[Goal]:
In the data below, find the line with "What position from the top is the pink star?" and output it along with every later line, exactly, but not the pictures.

Geometry question dataset rows:
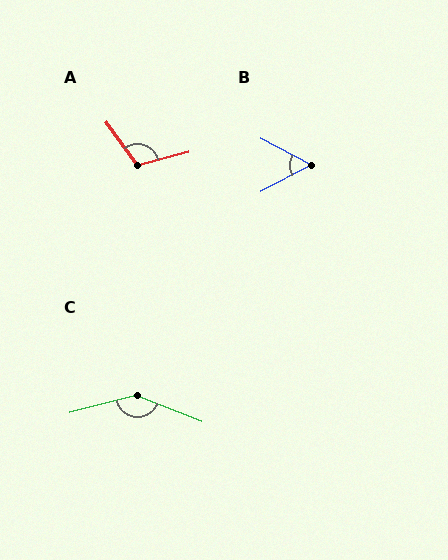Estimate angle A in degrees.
Approximately 112 degrees.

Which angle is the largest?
C, at approximately 144 degrees.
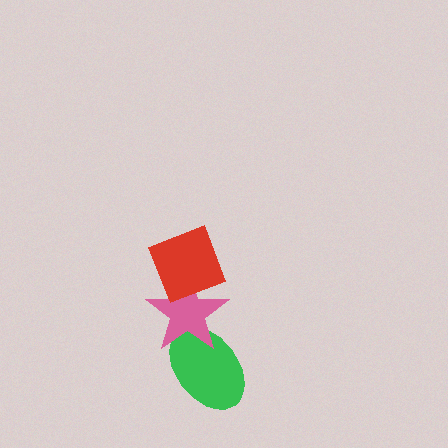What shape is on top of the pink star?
The red diamond is on top of the pink star.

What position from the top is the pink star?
The pink star is 2nd from the top.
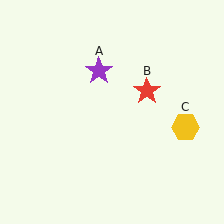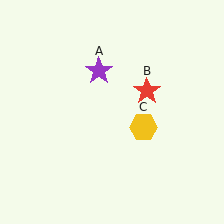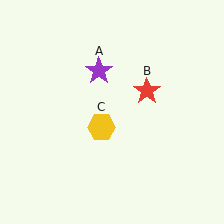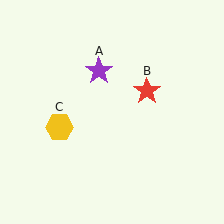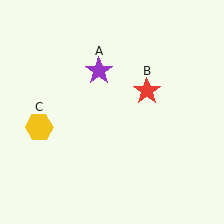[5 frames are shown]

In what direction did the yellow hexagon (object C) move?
The yellow hexagon (object C) moved left.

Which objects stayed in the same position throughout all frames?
Purple star (object A) and red star (object B) remained stationary.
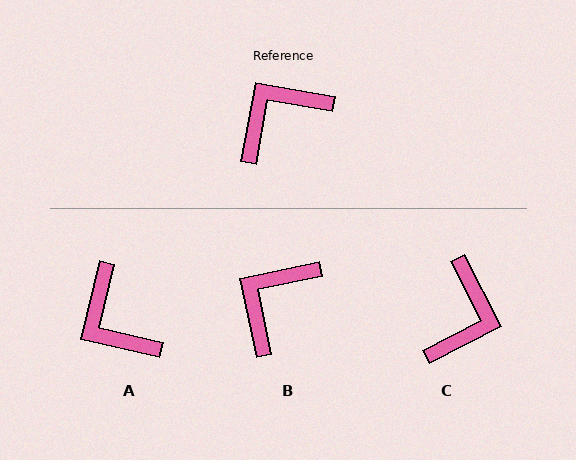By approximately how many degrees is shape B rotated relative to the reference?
Approximately 22 degrees counter-clockwise.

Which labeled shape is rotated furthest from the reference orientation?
C, about 143 degrees away.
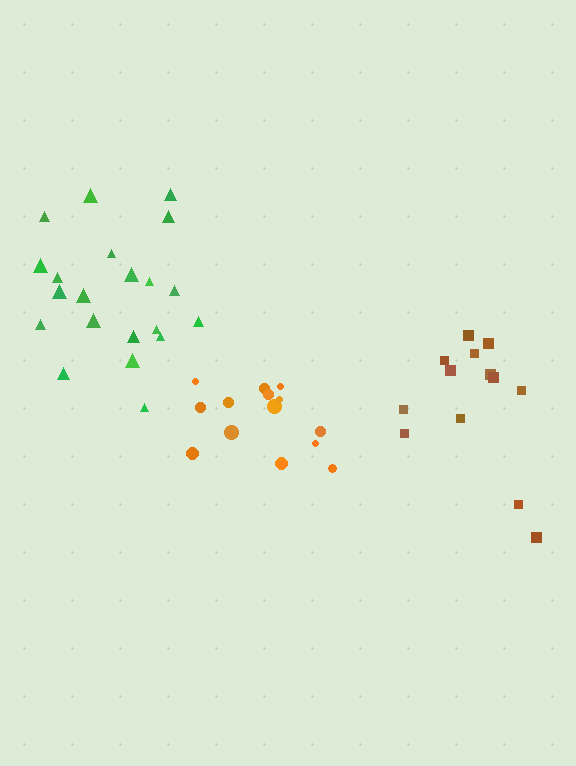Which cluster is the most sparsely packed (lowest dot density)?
Brown.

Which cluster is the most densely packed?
Orange.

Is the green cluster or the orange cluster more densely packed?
Orange.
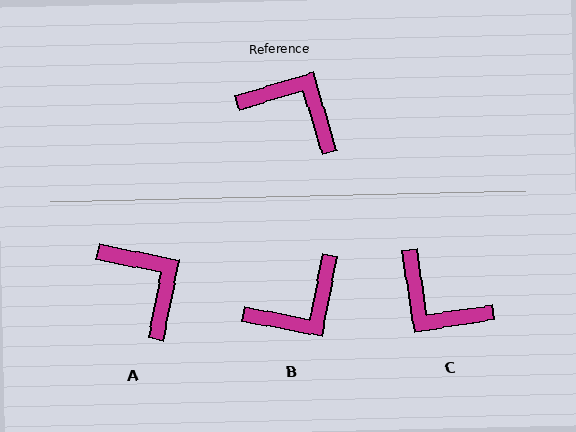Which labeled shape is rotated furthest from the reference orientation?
C, about 172 degrees away.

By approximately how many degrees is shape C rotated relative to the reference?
Approximately 172 degrees counter-clockwise.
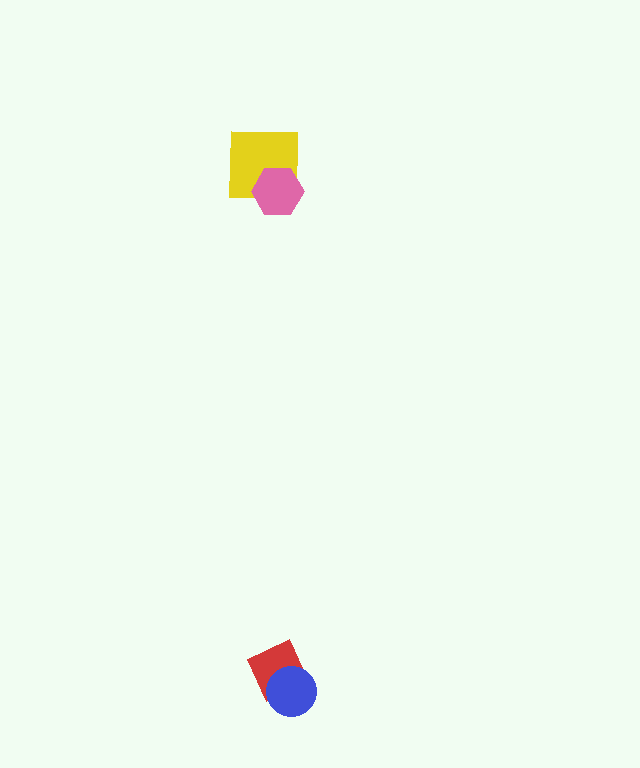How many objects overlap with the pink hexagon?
1 object overlaps with the pink hexagon.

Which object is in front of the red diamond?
The blue circle is in front of the red diamond.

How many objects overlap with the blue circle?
1 object overlaps with the blue circle.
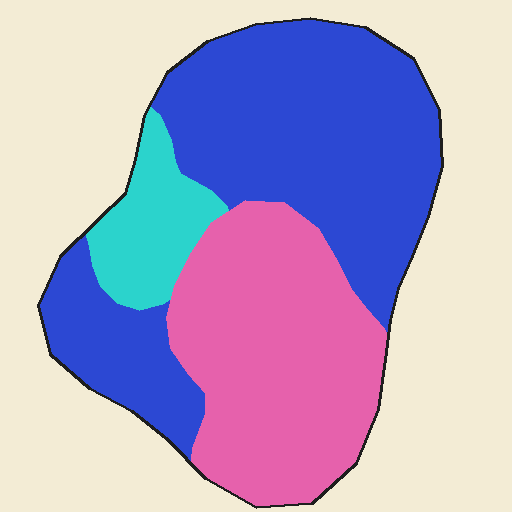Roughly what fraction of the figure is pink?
Pink covers around 35% of the figure.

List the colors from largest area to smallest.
From largest to smallest: blue, pink, cyan.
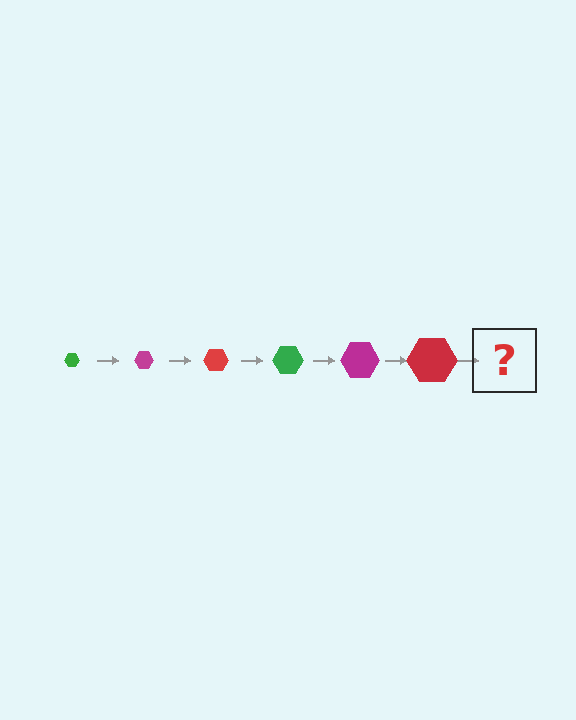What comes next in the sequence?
The next element should be a green hexagon, larger than the previous one.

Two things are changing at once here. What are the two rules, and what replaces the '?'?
The two rules are that the hexagon grows larger each step and the color cycles through green, magenta, and red. The '?' should be a green hexagon, larger than the previous one.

[Solution to the problem]:
What position from the top is the pink star?
The pink star is 2nd from the top.
[5 frames are shown]

In what direction did the yellow hexagon (object C) move?
The yellow hexagon (object C) moved left.

Which objects stayed in the same position throughout all frames?
Purple star (object A) and red star (object B) remained stationary.
By approximately how many degrees is shape B rotated relative to the reference?
Approximately 22 degrees counter-clockwise.

Which labeled shape is rotated furthest from the reference orientation?
C, about 143 degrees away.
Which cluster is the most sparsely packed (lowest dot density)?
Brown.

Which cluster is the most densely packed?
Orange.

Is the green cluster or the orange cluster more densely packed?
Orange.
Which labeled shape is rotated furthest from the reference orientation?
C, about 172 degrees away.

By approximately how many degrees is shape C rotated relative to the reference?
Approximately 172 degrees counter-clockwise.
How many objects overlap with the pink hexagon?
1 object overlaps with the pink hexagon.

Which object is in front of the red diamond?
The blue circle is in front of the red diamond.

How many objects overlap with the blue circle?
1 object overlaps with the blue circle.
Roughly what fraction of the figure is pink?
Pink covers around 35% of the figure.

List the colors from largest area to smallest.
From largest to smallest: blue, pink, cyan.
What comes next in the sequence?
The next element should be a green hexagon, larger than the previous one.

Two things are changing at once here. What are the two rules, and what replaces the '?'?
The two rules are that the hexagon grows larger each step and the color cycles through green, magenta, and red. The '?' should be a green hexagon, larger than the previous one.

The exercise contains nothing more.